Return the entries below verbatim. Pictures stay out.
# Dataset entries start
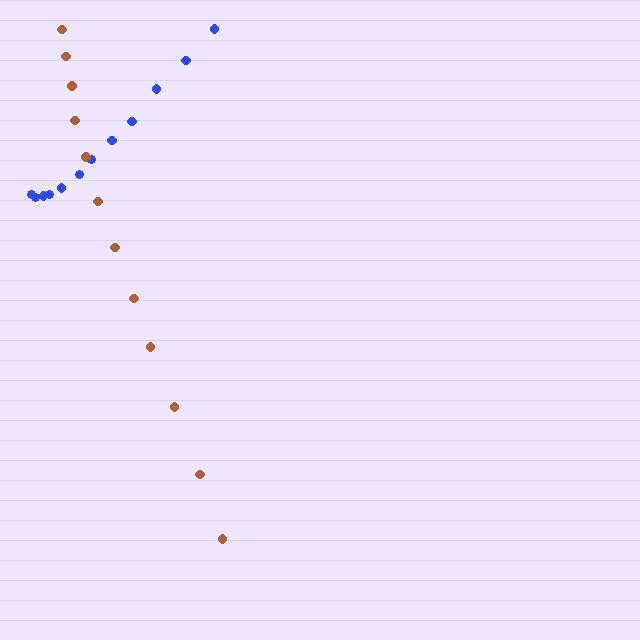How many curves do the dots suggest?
There are 2 distinct paths.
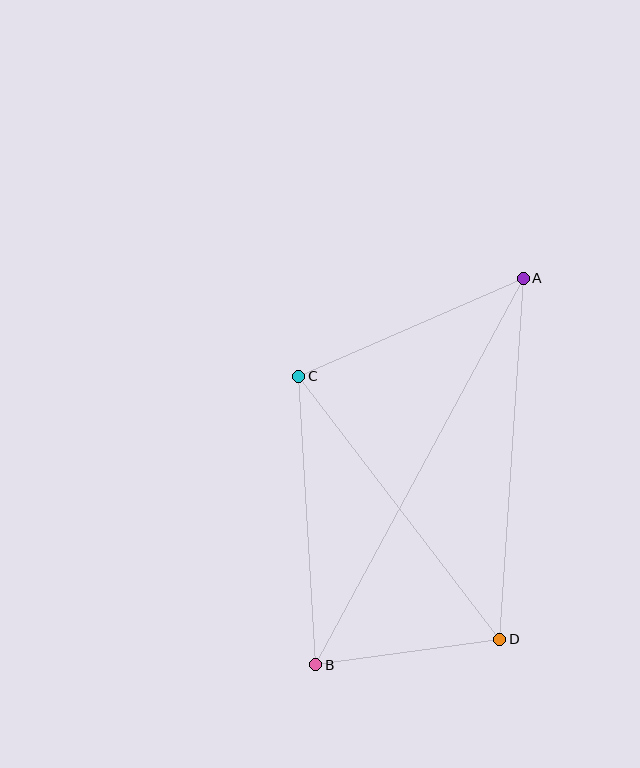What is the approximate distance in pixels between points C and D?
The distance between C and D is approximately 331 pixels.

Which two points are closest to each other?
Points B and D are closest to each other.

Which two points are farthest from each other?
Points A and B are farthest from each other.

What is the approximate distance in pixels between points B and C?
The distance between B and C is approximately 289 pixels.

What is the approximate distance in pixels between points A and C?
The distance between A and C is approximately 245 pixels.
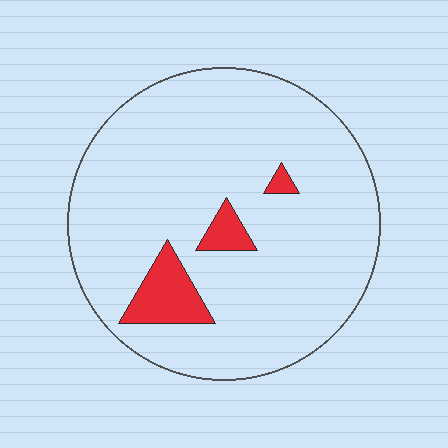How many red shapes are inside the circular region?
3.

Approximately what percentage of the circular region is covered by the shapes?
Approximately 10%.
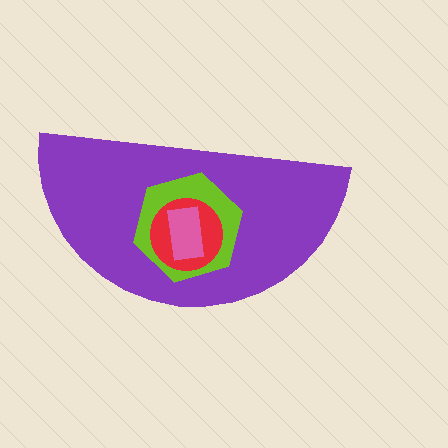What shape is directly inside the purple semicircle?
The lime hexagon.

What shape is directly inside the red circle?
The pink rectangle.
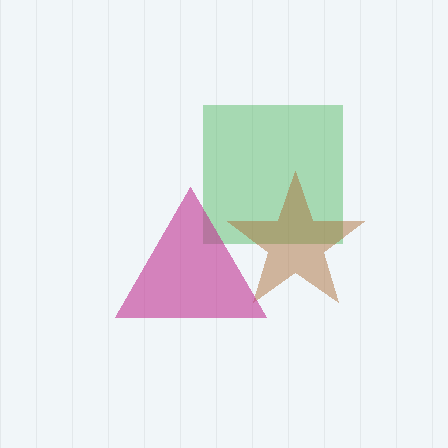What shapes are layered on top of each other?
The layered shapes are: a green square, a brown star, a magenta triangle.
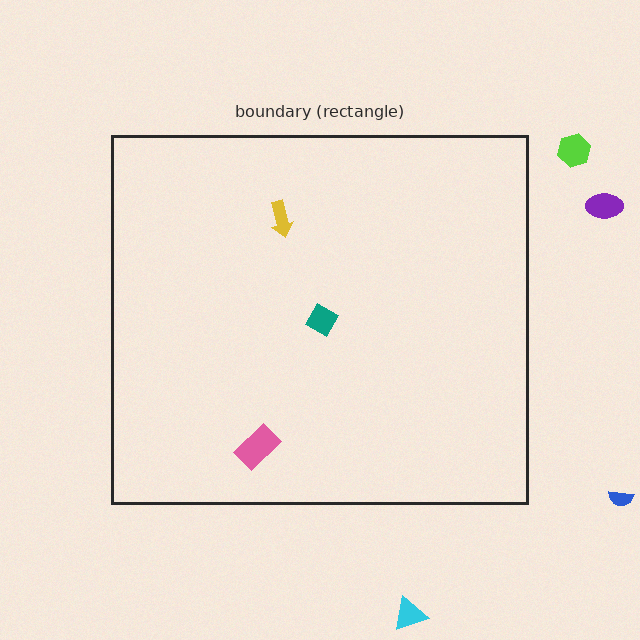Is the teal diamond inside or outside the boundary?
Inside.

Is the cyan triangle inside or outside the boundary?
Outside.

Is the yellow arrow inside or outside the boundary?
Inside.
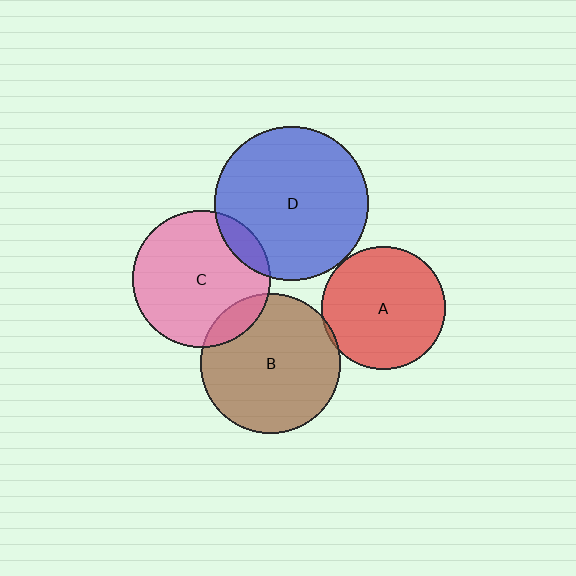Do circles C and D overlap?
Yes.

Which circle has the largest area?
Circle D (blue).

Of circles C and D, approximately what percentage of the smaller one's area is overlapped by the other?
Approximately 10%.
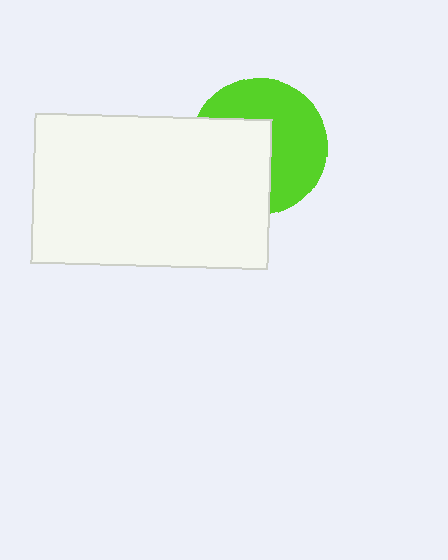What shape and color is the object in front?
The object in front is a white rectangle.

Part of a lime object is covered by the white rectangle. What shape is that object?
It is a circle.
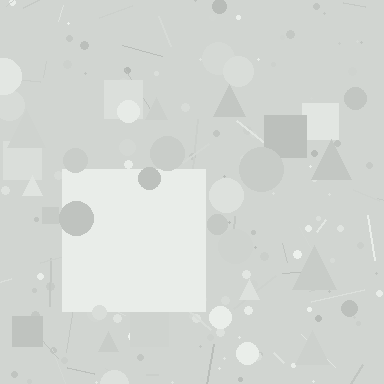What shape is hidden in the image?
A square is hidden in the image.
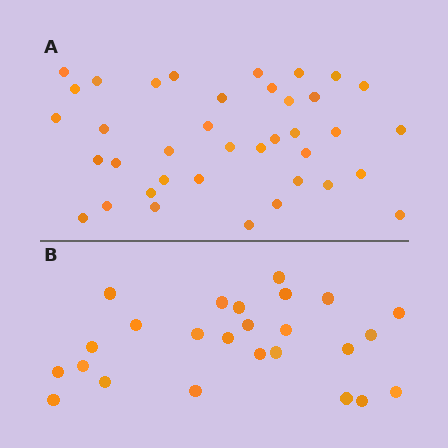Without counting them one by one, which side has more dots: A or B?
Region A (the top region) has more dots.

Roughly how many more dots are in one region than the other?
Region A has approximately 15 more dots than region B.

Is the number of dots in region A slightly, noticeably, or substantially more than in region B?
Region A has substantially more. The ratio is roughly 1.5 to 1.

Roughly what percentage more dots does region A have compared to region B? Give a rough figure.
About 50% more.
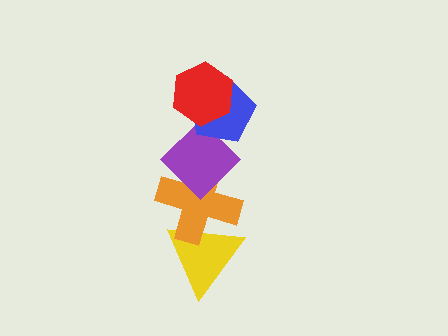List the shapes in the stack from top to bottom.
From top to bottom: the red hexagon, the blue pentagon, the purple diamond, the orange cross, the yellow triangle.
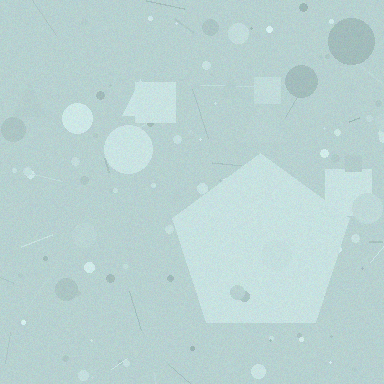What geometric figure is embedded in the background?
A pentagon is embedded in the background.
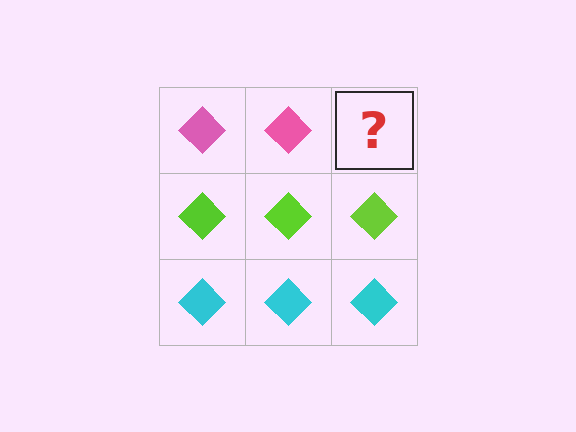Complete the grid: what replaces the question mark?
The question mark should be replaced with a pink diamond.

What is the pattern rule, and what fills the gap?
# Dataset entries end
## Result
How many curves do the dots suggest?
There are 2 distinct paths.
What is the approximate distance in pixels between points C and D?
The distance between C and D is approximately 331 pixels.

Which two points are closest to each other?
Points B and D are closest to each other.

Which two points are farthest from each other?
Points A and B are farthest from each other.

What is the approximate distance in pixels between points B and C?
The distance between B and C is approximately 289 pixels.

What is the approximate distance in pixels between points A and C?
The distance between A and C is approximately 245 pixels.
How many red shapes are inside the circular region?
3.

Approximately what percentage of the circular region is covered by the shapes?
Approximately 10%.
What shape is directly inside the purple semicircle?
The lime hexagon.

What shape is directly inside the red circle?
The pink rectangle.
What shapes are layered on top of each other?
The layered shapes are: a green square, a brown star, a magenta triangle.
Is the teal diamond inside or outside the boundary?
Inside.

Is the cyan triangle inside or outside the boundary?
Outside.

Is the yellow arrow inside or outside the boundary?
Inside.
Do circles C and D overlap?
Yes.

Which circle has the largest area?
Circle D (blue).

Of circles C and D, approximately what percentage of the smaller one's area is overlapped by the other?
Approximately 10%.
What shape and color is the object in front?
The object in front is a white rectangle.

Part of a lime object is covered by the white rectangle. What shape is that object?
It is a circle.
What shape is hidden in the image?
A square is hidden in the image.
Without counting them one by one, which side has more dots: A or B?
Region A (the top region) has more dots.

Roughly how many more dots are in one region than the other?
Region A has approximately 15 more dots than region B.

Is the number of dots in region A slightly, noticeably, or substantially more than in region B?
Region A has substantially more. The ratio is roughly 1.5 to 1.

Roughly what percentage more dots does region A have compared to region B? Give a rough figure.
About 50% more.
List the shapes in the stack from top to bottom.
From top to bottom: the red hexagon, the blue pentagon, the purple diamond, the orange cross, the yellow triangle.
What geometric figure is embedded in the background?
A pentagon is embedded in the background.
Complete the grid: what replaces the question mark?
The question mark should be replaced with a pink diamond.

What is the pattern rule, and what fills the gap?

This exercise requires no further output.